* [Problem description] Quote exactly the lines running from the line with "Which is larger, the purple" to the end of the entries, including both, and nothing else.
### Supplied material
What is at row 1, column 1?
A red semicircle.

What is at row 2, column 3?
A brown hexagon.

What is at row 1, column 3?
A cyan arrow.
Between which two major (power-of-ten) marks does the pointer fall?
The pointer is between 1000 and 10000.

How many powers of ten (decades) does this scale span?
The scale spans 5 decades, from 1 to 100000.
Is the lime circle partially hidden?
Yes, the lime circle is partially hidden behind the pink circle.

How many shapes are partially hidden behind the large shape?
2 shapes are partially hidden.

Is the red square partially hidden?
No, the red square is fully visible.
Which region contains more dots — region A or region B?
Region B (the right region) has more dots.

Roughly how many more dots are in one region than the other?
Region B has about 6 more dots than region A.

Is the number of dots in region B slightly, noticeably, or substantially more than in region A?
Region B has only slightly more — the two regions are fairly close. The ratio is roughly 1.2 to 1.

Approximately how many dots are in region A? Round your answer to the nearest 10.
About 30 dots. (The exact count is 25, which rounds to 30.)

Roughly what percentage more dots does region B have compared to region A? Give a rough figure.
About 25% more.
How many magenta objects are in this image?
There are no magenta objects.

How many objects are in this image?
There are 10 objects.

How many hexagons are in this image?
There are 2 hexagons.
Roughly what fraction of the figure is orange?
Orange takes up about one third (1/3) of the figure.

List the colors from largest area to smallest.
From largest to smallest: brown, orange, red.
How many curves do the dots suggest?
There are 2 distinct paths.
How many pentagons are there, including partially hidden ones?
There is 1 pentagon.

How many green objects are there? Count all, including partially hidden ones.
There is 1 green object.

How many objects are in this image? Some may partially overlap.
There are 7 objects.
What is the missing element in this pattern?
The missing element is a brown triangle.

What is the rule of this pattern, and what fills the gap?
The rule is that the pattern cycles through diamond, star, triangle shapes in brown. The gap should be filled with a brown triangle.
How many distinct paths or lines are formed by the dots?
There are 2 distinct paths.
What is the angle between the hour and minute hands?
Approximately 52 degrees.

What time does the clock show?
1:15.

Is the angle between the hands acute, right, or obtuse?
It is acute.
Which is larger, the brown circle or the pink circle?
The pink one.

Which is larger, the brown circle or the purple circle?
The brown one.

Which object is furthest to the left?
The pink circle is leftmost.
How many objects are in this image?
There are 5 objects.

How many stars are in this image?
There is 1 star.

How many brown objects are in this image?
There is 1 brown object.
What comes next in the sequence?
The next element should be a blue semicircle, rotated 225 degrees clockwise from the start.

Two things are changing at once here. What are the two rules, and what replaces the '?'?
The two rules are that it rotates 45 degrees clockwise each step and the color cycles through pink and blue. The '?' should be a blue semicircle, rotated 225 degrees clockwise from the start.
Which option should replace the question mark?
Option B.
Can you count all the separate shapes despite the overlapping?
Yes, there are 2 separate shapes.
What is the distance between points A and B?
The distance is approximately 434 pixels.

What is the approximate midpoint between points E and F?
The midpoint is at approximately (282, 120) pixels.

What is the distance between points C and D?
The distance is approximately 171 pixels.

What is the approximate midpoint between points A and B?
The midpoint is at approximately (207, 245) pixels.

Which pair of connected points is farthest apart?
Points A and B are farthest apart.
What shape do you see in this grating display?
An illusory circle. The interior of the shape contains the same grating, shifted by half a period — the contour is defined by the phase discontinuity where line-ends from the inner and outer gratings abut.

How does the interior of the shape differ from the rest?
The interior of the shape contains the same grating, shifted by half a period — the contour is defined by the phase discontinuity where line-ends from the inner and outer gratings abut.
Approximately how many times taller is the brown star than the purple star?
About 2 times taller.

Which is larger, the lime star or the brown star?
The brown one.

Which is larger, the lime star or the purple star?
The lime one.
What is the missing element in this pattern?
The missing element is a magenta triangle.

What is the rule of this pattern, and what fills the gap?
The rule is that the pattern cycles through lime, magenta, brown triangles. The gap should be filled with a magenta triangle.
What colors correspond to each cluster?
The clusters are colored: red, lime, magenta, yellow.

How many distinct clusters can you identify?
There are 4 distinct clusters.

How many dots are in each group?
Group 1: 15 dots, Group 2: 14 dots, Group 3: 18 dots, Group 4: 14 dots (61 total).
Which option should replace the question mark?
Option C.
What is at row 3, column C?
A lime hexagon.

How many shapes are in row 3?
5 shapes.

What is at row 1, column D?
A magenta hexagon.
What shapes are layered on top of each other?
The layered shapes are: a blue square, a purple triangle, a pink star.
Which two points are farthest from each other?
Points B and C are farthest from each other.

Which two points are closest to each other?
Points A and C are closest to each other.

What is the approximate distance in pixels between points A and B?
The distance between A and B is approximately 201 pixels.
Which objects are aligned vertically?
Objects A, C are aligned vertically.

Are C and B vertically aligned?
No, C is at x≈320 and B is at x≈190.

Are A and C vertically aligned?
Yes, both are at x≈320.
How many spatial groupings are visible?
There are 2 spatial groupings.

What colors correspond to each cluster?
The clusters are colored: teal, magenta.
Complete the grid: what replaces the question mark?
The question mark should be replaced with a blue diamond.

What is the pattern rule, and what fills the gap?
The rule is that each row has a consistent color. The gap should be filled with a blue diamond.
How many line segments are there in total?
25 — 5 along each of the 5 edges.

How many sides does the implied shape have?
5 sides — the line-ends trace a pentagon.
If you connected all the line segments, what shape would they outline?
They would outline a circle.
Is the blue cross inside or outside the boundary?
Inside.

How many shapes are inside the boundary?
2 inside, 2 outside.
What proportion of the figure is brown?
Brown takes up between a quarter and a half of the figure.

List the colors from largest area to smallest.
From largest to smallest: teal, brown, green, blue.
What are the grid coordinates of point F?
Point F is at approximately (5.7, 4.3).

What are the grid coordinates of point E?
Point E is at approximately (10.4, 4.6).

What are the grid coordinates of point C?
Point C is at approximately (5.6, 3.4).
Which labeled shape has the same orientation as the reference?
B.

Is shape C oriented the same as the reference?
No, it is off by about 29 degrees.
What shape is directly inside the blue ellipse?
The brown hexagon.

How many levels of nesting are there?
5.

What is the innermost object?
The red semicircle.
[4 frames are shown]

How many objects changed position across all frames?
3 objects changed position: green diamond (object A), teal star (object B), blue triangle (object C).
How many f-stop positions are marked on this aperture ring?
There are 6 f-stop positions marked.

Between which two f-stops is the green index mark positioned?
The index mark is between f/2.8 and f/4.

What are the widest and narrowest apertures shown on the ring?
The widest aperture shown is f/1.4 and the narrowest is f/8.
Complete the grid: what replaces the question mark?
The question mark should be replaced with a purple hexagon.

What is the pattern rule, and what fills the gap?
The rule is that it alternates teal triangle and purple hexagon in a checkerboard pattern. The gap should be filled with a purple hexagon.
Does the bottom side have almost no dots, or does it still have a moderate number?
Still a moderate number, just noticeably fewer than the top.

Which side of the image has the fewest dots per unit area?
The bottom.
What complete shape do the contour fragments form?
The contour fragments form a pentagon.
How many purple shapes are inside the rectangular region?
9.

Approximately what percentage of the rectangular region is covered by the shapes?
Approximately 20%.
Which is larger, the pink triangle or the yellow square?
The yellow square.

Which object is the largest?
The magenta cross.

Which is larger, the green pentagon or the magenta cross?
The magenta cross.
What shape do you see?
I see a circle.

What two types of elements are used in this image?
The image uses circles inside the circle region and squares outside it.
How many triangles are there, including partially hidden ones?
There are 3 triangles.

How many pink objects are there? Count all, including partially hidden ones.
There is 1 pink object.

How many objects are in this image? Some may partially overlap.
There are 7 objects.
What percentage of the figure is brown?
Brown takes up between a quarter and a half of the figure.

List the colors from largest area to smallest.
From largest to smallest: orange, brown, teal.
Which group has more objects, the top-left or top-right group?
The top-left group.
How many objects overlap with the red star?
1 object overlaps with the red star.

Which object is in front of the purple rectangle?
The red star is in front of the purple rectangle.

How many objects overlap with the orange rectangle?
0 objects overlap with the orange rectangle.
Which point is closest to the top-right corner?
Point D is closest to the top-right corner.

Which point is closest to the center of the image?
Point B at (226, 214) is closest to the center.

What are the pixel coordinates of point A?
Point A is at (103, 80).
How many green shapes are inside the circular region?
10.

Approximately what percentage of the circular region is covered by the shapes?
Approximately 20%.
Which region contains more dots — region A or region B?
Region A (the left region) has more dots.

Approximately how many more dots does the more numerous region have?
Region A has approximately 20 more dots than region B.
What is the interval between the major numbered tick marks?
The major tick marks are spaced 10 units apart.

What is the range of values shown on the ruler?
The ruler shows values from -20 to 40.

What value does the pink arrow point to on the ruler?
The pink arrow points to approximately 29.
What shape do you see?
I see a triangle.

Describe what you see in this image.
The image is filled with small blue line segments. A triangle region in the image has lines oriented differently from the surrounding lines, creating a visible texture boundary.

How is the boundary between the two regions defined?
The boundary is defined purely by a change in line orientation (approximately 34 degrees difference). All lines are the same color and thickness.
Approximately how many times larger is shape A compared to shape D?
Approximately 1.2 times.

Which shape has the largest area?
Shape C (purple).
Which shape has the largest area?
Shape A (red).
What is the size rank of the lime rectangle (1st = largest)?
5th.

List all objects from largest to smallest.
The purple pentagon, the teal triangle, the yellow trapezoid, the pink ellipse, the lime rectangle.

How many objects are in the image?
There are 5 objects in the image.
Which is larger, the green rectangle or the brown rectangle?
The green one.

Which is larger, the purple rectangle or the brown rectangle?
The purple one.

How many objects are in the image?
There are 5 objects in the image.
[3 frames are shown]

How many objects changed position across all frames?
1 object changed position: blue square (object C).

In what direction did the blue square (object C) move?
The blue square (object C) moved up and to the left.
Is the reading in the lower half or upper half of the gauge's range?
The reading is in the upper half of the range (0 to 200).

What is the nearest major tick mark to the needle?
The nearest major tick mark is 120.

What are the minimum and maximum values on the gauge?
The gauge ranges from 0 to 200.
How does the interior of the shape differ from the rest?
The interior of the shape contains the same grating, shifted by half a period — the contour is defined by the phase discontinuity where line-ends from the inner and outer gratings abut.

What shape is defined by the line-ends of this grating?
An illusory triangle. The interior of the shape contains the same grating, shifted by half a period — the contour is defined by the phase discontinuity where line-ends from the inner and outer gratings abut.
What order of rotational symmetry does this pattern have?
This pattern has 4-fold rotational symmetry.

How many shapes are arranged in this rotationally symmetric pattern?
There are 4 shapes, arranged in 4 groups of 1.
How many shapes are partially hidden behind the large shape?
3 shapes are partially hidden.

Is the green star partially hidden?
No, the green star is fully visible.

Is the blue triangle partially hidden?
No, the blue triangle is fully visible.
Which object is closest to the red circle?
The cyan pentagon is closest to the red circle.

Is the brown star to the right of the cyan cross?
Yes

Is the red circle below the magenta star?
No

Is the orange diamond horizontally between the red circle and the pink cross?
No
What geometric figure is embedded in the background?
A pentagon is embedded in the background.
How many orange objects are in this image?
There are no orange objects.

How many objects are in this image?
######
* [Written response]
Which is larger, the purple rectangle or the brown rectangle?
The purple one.

How many objects are in the image?
There are 5 objects in the image.
[3 frames are shown]

How many objects changed position across all frames?
1 object changed position: blue square (object C).

In what direction did the blue square (object C) move?
The blue square (object C) moved up and to the left.
Is the reading in the lower half or upper half of the gauge's range?
The reading is in the upper half of the range (0 to 200).

What is the nearest major tick mark to the needle?
The nearest major tick mark is 120.

What are the minimum and maximum values on the gauge?
The gauge ranges from 0 to 200.
How does the interior of the shape differ from the rest?
The interior of the shape contains the same grating, shifted by half a period — the contour is defined by the phase discontinuity where line-ends from the inner and outer gratings abut.

What shape is defined by the line-ends of this grating?
An illusory triangle. The interior of the shape contains the same grating, shifted by half a period — the contour is defined by the phase discontinuity where line-ends from the inner and outer gratings abut.
What order of rotational symmetry does this pattern have?
This pattern has 4-fold rotational symmetry.

How many shapes are arranged in this rotationally symmetric pattern?
There are 4 shapes, arranged in 4 groups of 1.
How many shapes are partially hidden behind the large shape?
3 shapes are partially hidden.

Is the green star partially hidden?
No, the green star is fully visible.

Is the blue triangle partially hidden?
No, the blue triangle is fully visible.
Which object is closest to the red circle?
The cyan pentagon is closest to the red circle.

Is the brown star to the right of the cyan cross?
Yes

Is the red circle below the magenta star?
No

Is the orange diamond horizontally between the red circle and the pink cross?
No
What geometric figure is embedded in the background?
A pentagon is embedded in the background.
How many orange objects are in this image?
There are no orange objects.

How many objects are in this image?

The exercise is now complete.